## BEGIN

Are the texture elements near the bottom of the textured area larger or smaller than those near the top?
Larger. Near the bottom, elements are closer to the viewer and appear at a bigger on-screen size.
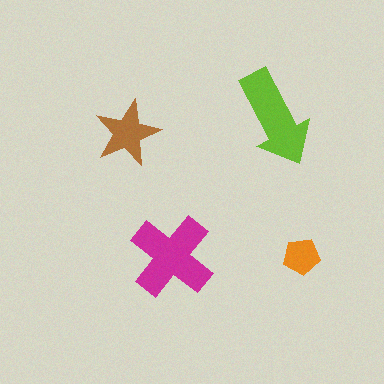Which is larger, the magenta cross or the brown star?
The magenta cross.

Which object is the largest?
The magenta cross.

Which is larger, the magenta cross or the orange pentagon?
The magenta cross.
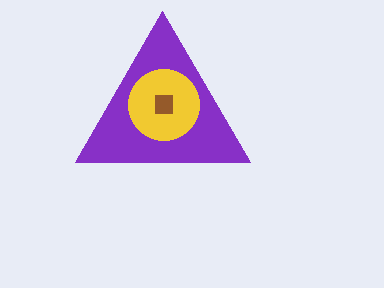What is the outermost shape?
The purple triangle.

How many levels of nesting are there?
3.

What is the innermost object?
The brown square.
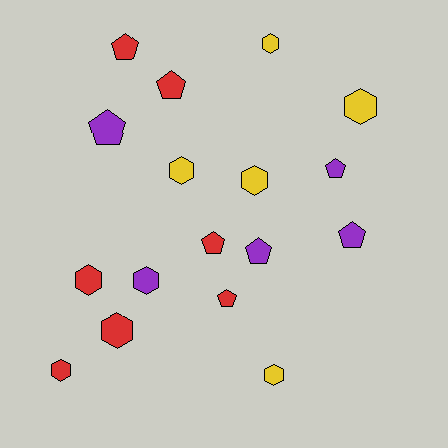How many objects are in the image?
There are 17 objects.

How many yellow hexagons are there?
There are 5 yellow hexagons.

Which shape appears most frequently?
Hexagon, with 9 objects.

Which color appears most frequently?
Red, with 7 objects.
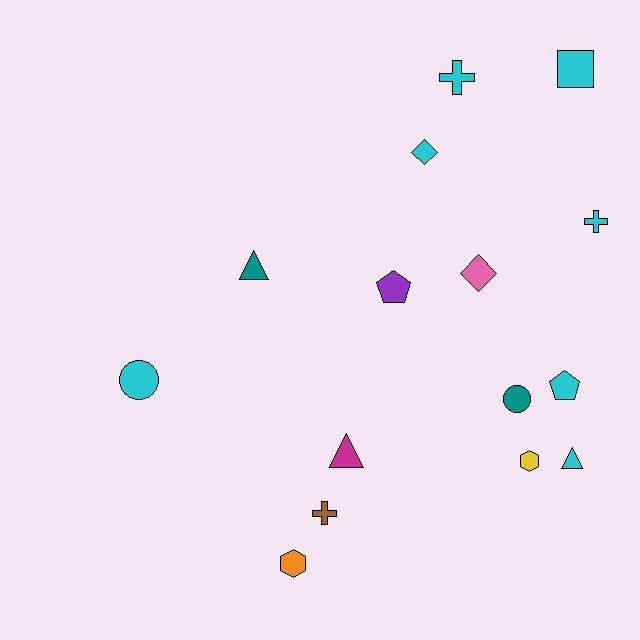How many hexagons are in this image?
There are 2 hexagons.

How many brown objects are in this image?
There is 1 brown object.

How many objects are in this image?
There are 15 objects.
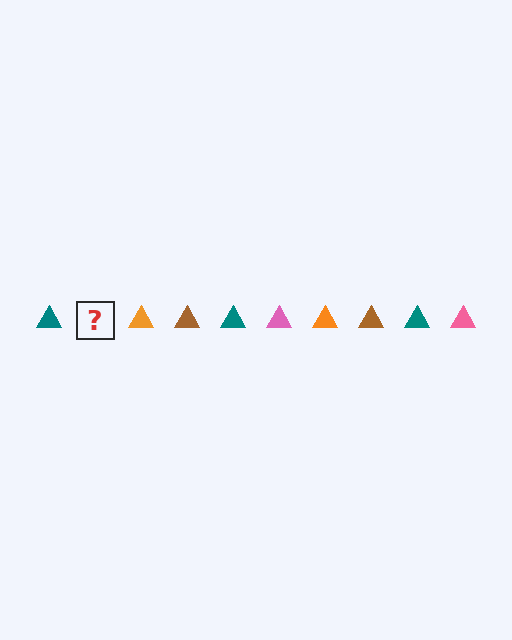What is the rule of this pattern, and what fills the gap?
The rule is that the pattern cycles through teal, pink, orange, brown triangles. The gap should be filled with a pink triangle.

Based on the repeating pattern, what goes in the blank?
The blank should be a pink triangle.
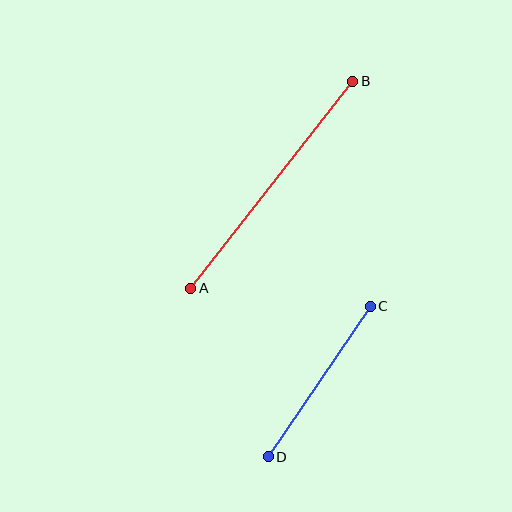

## END

- [BRIEF] Make a word-for-word copy of the entries, without any pictures.

- [WRITTEN ANSWER]
Are the texture elements near the bottom of the textured area larger or smaller than those near the top?
Larger. Near the bottom, elements are closer to the viewer and appear at a bigger on-screen size.
Which is larger, the magenta cross or the brown star?
The magenta cross.

Which object is the largest?
The magenta cross.

Which is larger, the magenta cross or the orange pentagon?
The magenta cross.
What is the outermost shape?
The purple triangle.

How many levels of nesting are there?
3.

What is the innermost object?
The brown square.
How many objects are in the image?
There are 17 objects.

How many yellow hexagons are there?
There are 5 yellow hexagons.

Which shape appears most frequently?
Hexagon, with 9 objects.

Which color appears most frequently?
Red, with 7 objects.
How many hexagons are in this image?
There are 2 hexagons.

How many brown objects are in this image?
There is 1 brown object.

How many objects are in this image?
There are 15 objects.
What is the rule of this pattern, and what fills the gap?
The rule is that the pattern cycles through teal, pink, orange, brown triangles. The gap should be filled with a pink triangle.

Based on the repeating pattern, what goes in the blank?
The blank should be a pink triangle.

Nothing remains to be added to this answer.